> **The records**
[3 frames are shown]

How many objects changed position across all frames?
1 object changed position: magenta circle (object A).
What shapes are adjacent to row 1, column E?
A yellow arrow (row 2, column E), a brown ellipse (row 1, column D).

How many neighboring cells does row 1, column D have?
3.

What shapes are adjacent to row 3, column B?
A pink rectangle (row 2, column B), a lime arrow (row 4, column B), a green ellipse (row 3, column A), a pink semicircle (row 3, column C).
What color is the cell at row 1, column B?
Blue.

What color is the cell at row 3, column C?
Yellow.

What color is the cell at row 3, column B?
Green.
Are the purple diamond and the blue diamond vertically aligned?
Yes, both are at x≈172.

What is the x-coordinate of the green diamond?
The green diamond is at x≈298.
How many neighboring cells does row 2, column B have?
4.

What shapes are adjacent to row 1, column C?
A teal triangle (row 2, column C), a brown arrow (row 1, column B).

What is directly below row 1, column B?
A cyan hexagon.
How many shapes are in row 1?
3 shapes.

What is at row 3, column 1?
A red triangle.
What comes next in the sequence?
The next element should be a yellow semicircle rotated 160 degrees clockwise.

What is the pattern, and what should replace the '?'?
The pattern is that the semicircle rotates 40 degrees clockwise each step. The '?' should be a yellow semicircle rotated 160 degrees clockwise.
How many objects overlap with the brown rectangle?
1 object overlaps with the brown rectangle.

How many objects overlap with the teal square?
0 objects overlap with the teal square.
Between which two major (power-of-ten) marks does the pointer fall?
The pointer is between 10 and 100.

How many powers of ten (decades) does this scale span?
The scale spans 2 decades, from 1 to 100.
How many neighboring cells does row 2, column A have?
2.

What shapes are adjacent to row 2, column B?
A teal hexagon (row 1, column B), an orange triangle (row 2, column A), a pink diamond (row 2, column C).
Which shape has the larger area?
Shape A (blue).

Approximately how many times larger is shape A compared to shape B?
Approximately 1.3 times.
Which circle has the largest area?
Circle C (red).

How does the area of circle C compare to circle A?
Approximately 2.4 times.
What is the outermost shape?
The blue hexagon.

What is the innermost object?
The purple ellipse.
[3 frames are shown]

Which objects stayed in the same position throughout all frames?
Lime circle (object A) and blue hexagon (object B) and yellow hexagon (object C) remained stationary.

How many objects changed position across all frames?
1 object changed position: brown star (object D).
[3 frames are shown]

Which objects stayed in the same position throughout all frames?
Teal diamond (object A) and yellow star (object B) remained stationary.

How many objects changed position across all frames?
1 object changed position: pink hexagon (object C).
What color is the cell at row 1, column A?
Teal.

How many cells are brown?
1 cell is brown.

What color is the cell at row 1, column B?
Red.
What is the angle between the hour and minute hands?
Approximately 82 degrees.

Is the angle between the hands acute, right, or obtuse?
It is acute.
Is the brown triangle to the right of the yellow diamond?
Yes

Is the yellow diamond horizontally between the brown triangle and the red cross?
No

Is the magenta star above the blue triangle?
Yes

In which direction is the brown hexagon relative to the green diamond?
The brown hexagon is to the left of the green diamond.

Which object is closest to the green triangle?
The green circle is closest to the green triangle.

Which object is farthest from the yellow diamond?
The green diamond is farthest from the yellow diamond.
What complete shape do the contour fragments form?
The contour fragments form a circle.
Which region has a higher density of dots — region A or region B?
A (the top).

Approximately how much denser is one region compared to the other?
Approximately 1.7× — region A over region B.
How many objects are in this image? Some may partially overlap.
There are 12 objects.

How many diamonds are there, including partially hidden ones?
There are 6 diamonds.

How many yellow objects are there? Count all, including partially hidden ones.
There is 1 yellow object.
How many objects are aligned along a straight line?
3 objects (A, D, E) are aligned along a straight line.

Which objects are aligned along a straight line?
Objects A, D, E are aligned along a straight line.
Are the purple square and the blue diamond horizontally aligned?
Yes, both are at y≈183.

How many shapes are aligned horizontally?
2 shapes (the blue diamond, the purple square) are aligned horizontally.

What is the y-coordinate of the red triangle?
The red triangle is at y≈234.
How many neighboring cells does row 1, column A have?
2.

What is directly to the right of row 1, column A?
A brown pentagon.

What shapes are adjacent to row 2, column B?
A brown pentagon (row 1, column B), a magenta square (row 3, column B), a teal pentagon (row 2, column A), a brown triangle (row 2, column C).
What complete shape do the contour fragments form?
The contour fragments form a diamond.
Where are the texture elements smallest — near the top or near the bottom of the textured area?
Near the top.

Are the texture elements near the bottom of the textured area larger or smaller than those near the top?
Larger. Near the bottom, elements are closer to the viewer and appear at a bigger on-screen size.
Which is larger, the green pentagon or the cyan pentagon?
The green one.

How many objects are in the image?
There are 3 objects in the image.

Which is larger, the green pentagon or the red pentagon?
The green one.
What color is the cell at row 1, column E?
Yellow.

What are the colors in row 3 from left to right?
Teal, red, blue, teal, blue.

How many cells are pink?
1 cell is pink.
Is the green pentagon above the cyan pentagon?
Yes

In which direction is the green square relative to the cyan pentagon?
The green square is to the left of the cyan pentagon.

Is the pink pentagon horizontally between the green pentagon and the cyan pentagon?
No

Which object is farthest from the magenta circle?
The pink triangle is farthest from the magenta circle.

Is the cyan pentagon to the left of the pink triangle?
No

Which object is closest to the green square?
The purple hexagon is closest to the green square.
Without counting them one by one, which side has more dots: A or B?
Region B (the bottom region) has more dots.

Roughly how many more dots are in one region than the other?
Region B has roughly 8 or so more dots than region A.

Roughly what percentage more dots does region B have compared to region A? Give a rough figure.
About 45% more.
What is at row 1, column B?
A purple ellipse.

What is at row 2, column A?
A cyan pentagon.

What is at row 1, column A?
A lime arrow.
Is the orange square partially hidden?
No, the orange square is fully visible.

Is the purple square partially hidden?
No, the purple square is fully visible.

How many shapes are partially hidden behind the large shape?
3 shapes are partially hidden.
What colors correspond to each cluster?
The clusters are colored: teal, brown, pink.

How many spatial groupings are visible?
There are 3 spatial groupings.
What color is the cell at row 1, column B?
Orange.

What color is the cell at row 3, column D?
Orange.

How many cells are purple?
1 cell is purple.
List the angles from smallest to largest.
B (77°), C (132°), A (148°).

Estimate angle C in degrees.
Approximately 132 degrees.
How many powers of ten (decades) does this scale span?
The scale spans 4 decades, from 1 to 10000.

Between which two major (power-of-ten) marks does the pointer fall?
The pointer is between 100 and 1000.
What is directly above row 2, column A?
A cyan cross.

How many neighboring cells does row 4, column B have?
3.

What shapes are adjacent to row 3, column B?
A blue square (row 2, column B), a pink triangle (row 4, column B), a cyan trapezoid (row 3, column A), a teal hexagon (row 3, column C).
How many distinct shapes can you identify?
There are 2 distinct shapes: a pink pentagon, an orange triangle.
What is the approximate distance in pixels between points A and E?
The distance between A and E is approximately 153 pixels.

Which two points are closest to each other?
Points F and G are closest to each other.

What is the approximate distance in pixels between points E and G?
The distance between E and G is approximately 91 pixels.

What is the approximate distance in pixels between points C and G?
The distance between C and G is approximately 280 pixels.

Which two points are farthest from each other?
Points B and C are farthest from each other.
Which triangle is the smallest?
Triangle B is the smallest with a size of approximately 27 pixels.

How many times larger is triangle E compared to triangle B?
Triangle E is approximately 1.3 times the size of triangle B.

> **Exercise description**
Your job is to copy all the records exactly.

> **Solution**
[3 frames are shown]

How many objects changed position across all frames?
1 object changed position: magenta circle (object A).
What shapes are adjacent to row 1, column E?
A yellow arrow (row 2, column E), a brown ellipse (row 1, column D).

How many neighboring cells does row 1, column D have?
3.

What shapes are adjacent to row 3, column B?
A pink rectangle (row 2, column B), a lime arrow (row 4, column B), a green ellipse (row 3, column A), a pink semicircle (row 3, column C).
What color is the cell at row 1, column B?
Blue.

What color is the cell at row 3, column C?
Yellow.

What color is the cell at row 3, column B?
Green.
Are the purple diamond and the blue diamond vertically aligned?
Yes, both are at x≈172.

What is the x-coordinate of the green diamond?
The green diamond is at x≈298.
How many neighboring cells does row 2, column B have?
4.

What shapes are adjacent to row 1, column C?
A teal triangle (row 2, column C), a brown arrow (row 1, column B).

What is directly below row 1, column B?
A cyan hexagon.
How many shapes are in row 1?
3 shapes.

What is at row 3, column 1?
A red triangle.
What comes next in the sequence?
The next element should be a yellow semicircle rotated 160 degrees clockwise.

What is the pattern, and what should replace the '?'?
The pattern is that the semicircle rotates 40 degrees clockwise each step. The '?' should be a yellow semicircle rotated 160 degrees clockwise.
How many objects overlap with the brown rectangle?
1 object overlaps with the brown rectangle.

How many objects overlap with the teal square?
0 objects overlap with the teal square.
Between which two major (power-of-ten) marks does the pointer fall?
The pointer is between 10 and 100.

How many powers of ten (decades) does this scale span?
The scale spans 2 decades, from 1 to 100.
How many neighboring cells does row 2, column A have?
2.

What shapes are adjacent to row 2, column B?
A teal hexagon (row 1, column B), an orange triangle (row 2, column A), a pink diamond (row 2, column C).
Which shape has the larger area?
Shape A (blue).

Approximately how many times larger is shape A compared to shape B?
Approximately 1.3 times.
Which circle has the largest area?
Circle C (red).

How does the area of circle C compare to circle A?
Approximately 2.4 times.
What is the outermost shape?
The blue hexagon.

What is the innermost object?
The purple ellipse.
[3 frames are shown]

Which objects stayed in the same position throughout all frames?
Lime circle (object A) and blue hexagon (object B) and yellow hexagon (object C) remained stationary.

How many objects changed position across all frames?
1 object changed position: brown star (object D).
[3 frames are shown]

Which objects stayed in the same position throughout all frames?
Teal diamond (object A) and yellow star (object B) remained stationary.

How many objects changed position across all frames?
1 object changed position: pink hexagon (object C).
What color is the cell at row 1, column A?
Teal.

How many cells are brown?
1 cell is brown.

What color is the cell at row 1, column B?
Red.
What is the angle between the hour and minute hands?
Approximately 82 degrees.

Is the angle between the hands acute, right, or obtuse?
It is acute.
Is the brown triangle to the right of the yellow diamond?
Yes

Is the yellow diamond horizontally between the brown triangle and the red cross?
No

Is the magenta star above the blue triangle?
Yes

In which direction is the brown hexagon relative to the green diamond?
The brown hexagon is to the left of the green diamond.

Which object is closest to the green triangle?
The green circle is closest to the green triangle.

Which object is farthest from the yellow diamond?
The green diamond is farthest from the yellow diamond.
What complete shape do the contour fragments form?
The contour fragments form a circle.
Which region has a higher density of dots — region A or region B?
A (the top).

Approximately how much denser is one region compared to the other?
Approximately 1.7× — region A over region B.
How many objects are in this image? Some may partially overlap.
There are 12 objects.

How many diamonds are there, including partially hidden ones?
There are 6 diamonds.

How many yellow objects are there? Count all, including partially hidden ones.
There is 1 yellow object.
How many objects are aligned along a straight line?
3 objects (A, D, E) are aligned along a straight line.

Which objects are aligned along a straight line?
Objects A, D, E are aligned along a straight line.
Are the purple square and the blue diamond horizontally aligned?
Yes, both are at y≈183.

How many shapes are aligned horizontally?
2 shapes (the blue diamond, the purple square) are aligned horizontally.

What is the y-coordinate of the red triangle?
The red triangle is at y≈234.
How many neighboring cells does row 1, column A have?
2.

What is directly to the right of row 1, column A?
A brown pentagon.

What shapes are adjacent to row 2, column B?
A brown pentagon (row 1, column B), a magenta square (row 3, column B), a teal pentagon (row 2, column A), a brown triangle (row 2, column C).
What complete shape do the contour fragments form?
The contour fragments form a diamond.
Where are the texture elements smallest — near the top or near the bottom of the textured area?
Near the top.

Are the texture elements near the bottom of the textured area larger or smaller than those near the top?
Larger. Near the bottom, elements are closer to the viewer and appear at a bigger on-screen size.
Which is larger, the green pentagon or the cyan pentagon?
The green one.

How many objects are in the image?
There are 3 objects in the image.

Which is larger, the green pentagon or the red pentagon?
The green one.
What color is the cell at row 1, column E?
Yellow.

What are the colors in row 3 from left to right?
Teal, red, blue, teal, blue.

How many cells are pink?
1 cell is pink.
Is the green pentagon above the cyan pentagon?
Yes

In which direction is the green square relative to the cyan pentagon?
The green square is to the left of the cyan pentagon.

Is the pink pentagon horizontally between the green pentagon and the cyan pentagon?
No

Which object is farthest from the magenta circle?
The pink triangle is farthest from the magenta circle.

Is the cyan pentagon to the left of the pink triangle?
No

Which object is closest to the green square?
The purple hexagon is closest to the green square.
Without counting them one by one, which side has more dots: A or B?
Region B (the bottom region) has more dots.

Roughly how many more dots are in one region than the other?
Region B has roughly 8 or so more dots than region A.

Roughly what percentage more dots does region B have compared to region A? Give a rough figure.
About 45% more.
What is at row 1, column B?
A purple ellipse.

What is at row 2, column A?
A cyan pentagon.

What is at row 1, column A?
A lime arrow.
Is the orange square partially hidden?
No, the orange square is fully visible.

Is the purple square partially hidden?
No, the purple square is fully visible.

How many shapes are partially hidden behind the large shape?
3 shapes are partially hidden.
What colors correspond to each cluster?
The clusters are colored: teal, brown, pink.

How many spatial groupings are visible?
There are 3 spatial groupings.
What color is the cell at row 1, column B?
Orange.

What color is the cell at row 3, column D?
Orange.

How many cells are purple?
1 cell is purple.
List the angles from smallest to largest.
B (77°), C (132°), A (148°).

Estimate angle C in degrees.
Approximately 132 degrees.
How many powers of ten (decades) does this scale span?
The scale spans 4 decades, from 1 to 10000.

Between which two major (power-of-ten) marks does the pointer fall?
The pointer is between 100 and 1000.
What is directly above row 2, column A?
A cyan cross.

How many neighboring cells does row 4, column B have?
3.

What shapes are adjacent to row 3, column B?
A blue square (row 2, column B), a pink triangle (row 4, column B), a cyan trapezoid (row 3, column A), a teal hexagon (row 3, column C).
How many distinct shapes can you identify?
There are 2 distinct shapes: a pink pentagon, an orange triangle.
What is the approximate distance in pixels between points A and E?
The distance between A and E is approximately 153 pixels.

Which two points are closest to each other?
Points F and G are closest to each other.

What is the approximate distance in pixels between points E and G?
The distance between E and G is approximately 91 pixels.

What is the approximate distance in pixels between points C and G?
The distance between C and G is approximately 280 pixels.

Which two points are farthest from each other?
Points B and C are farthest from each other.
Which triangle is the smallest?
Triangle B is the smallest with a size of approximately 27 pixels.

How many times larger is triangle E compared to triangle B?
Triangle E is approximately 1.3 times the size of triangle B.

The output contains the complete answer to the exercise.